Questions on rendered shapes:
──────
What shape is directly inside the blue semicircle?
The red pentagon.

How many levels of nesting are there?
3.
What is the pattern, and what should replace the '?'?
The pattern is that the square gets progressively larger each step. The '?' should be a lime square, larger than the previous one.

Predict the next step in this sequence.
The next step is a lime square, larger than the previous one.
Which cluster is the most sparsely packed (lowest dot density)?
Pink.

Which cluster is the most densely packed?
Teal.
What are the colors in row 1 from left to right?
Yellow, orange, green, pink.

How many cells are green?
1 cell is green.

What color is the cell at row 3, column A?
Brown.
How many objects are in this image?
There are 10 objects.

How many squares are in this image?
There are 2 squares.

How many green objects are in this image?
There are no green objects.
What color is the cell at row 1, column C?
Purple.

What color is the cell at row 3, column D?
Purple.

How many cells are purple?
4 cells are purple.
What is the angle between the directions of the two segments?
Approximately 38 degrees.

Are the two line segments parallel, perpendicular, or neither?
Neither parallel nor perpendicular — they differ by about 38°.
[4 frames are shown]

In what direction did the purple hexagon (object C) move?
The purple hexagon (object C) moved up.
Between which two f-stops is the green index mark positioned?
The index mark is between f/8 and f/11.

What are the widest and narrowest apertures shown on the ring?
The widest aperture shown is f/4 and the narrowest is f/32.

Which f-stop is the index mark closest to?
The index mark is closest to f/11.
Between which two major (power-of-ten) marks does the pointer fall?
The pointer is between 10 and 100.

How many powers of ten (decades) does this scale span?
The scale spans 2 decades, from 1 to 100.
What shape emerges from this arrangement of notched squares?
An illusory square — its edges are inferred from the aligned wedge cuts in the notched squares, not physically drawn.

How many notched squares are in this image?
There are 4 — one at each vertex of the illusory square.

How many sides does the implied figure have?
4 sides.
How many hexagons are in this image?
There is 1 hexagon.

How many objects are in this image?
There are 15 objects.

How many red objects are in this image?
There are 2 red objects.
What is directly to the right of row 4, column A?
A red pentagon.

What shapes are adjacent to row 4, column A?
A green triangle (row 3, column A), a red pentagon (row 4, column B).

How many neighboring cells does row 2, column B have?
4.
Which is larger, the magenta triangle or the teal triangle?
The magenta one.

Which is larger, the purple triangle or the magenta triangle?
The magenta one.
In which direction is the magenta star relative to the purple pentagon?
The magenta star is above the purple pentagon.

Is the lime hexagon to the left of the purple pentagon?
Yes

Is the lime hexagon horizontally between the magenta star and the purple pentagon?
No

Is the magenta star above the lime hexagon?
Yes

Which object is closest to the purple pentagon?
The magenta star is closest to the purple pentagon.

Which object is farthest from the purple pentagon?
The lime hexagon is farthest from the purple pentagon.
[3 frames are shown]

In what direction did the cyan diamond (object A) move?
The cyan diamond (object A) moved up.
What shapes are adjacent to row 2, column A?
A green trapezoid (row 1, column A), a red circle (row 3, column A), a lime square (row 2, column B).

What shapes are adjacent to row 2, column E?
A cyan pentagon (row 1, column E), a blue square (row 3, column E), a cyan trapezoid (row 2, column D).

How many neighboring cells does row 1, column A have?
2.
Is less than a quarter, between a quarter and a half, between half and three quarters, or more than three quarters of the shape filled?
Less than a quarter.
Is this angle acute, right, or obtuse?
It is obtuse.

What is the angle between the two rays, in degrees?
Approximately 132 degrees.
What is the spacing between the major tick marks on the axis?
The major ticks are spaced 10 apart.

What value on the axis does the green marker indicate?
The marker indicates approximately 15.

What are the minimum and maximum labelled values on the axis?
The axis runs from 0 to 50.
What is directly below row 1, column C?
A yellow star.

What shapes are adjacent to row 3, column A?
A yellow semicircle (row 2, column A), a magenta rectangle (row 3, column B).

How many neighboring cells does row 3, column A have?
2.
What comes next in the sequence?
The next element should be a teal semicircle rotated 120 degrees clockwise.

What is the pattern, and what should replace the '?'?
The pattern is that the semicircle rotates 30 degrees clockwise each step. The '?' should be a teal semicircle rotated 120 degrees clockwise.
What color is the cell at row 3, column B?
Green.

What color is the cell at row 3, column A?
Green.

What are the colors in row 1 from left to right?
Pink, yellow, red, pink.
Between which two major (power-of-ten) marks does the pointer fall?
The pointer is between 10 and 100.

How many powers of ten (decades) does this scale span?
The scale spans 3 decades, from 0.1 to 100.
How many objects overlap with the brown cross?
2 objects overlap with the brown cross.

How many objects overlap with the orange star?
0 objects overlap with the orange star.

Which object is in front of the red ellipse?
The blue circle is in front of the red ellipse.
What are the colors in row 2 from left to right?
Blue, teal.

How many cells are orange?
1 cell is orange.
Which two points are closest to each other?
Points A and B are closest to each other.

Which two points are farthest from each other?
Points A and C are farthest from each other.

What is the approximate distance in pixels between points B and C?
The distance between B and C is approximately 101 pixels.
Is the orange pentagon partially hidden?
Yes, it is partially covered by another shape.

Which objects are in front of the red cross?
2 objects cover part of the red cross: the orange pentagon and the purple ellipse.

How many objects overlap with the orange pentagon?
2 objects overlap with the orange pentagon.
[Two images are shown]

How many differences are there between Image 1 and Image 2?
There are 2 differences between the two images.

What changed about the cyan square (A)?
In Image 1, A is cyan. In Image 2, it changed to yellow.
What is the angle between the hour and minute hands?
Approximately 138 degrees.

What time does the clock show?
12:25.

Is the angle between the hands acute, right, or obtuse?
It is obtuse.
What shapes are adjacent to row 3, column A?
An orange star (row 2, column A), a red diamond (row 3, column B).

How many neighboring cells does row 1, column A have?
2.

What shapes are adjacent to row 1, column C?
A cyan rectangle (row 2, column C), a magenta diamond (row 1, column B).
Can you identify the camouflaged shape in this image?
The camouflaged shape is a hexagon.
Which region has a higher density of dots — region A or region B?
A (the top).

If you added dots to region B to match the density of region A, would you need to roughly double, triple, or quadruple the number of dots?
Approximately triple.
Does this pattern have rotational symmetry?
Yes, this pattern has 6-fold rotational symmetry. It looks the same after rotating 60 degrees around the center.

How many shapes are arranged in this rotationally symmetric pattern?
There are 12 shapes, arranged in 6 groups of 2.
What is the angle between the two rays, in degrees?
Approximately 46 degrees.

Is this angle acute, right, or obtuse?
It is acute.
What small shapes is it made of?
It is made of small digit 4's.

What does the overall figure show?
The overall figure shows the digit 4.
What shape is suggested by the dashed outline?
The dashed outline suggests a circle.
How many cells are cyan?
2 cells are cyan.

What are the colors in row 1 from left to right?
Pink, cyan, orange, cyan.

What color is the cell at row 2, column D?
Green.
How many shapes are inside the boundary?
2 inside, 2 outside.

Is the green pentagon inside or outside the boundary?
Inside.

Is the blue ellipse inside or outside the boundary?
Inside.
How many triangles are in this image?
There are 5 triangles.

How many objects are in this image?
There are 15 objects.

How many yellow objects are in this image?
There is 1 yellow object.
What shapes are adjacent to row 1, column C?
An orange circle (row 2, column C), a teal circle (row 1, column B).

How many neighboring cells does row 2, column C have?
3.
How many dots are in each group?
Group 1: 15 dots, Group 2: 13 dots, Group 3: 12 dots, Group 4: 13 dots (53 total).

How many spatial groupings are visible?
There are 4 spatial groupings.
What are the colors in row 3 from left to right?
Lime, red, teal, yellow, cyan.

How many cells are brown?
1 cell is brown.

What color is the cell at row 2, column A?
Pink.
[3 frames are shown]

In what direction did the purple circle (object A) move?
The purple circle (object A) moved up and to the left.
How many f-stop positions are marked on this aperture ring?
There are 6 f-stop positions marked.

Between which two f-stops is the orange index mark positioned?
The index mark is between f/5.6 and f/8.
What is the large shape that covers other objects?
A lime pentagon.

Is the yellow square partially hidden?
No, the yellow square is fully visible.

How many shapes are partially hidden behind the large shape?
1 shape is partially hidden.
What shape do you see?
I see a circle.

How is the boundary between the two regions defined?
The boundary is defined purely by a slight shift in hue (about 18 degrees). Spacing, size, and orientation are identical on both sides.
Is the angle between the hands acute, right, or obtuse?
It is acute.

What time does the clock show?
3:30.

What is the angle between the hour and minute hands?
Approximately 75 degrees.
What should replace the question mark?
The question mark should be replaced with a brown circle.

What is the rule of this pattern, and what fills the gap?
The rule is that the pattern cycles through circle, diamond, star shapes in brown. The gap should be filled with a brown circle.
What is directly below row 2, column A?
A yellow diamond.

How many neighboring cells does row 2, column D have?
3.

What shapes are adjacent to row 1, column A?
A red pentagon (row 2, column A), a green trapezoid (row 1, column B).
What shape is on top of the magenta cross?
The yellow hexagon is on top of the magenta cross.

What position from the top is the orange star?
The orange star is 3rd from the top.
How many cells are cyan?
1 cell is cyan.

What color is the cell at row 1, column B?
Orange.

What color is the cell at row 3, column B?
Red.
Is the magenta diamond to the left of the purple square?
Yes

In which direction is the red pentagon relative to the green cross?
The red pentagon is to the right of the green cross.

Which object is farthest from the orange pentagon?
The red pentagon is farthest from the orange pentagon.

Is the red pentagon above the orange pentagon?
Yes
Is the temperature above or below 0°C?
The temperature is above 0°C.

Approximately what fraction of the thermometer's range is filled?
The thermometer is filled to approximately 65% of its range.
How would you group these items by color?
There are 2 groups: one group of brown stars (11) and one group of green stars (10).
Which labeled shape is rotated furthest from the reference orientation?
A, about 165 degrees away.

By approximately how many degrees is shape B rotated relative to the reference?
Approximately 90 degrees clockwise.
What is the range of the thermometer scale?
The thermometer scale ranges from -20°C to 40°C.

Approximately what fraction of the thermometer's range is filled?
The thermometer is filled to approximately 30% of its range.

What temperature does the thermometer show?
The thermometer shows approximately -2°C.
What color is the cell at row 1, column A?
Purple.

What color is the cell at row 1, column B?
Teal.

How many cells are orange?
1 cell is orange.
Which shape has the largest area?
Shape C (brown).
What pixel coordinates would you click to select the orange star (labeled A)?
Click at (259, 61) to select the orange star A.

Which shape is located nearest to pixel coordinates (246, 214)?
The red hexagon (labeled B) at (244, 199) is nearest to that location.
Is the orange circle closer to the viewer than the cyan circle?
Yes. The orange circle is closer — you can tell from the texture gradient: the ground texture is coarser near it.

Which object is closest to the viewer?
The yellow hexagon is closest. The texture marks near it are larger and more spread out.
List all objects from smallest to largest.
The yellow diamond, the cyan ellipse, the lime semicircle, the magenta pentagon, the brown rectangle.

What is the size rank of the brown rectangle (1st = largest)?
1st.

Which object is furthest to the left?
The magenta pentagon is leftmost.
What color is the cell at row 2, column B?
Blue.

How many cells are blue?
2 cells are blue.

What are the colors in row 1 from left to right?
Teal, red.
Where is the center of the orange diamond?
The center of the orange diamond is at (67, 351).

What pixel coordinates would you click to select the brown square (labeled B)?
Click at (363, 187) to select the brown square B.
──────
Set down nothing but the lines from the one containing "List all objects from smallest to largest." through the end of the entries above, exactly as written, both ends counted.

List all objects from smallest to largest.
The yellow diamond, the cyan ellipse, the lime semicircle, the magenta pentagon, the brown rectangle.

What is the size rank of the brown rectangle (1st = largest)?
1st.

Which object is furthest to the left?
The magenta pentagon is leftmost.
What color is the cell at row 2, column B?
Blue.

How many cells are blue?
2 cells are blue.

What are the colors in row 1 from left to right?
Teal, red.
Where is the center of the orange diamond?
The center of the orange diamond is at (67, 351).

What pixel coordinates would you click to select the brown square (labeled B)?
Click at (363, 187) to select the brown square B.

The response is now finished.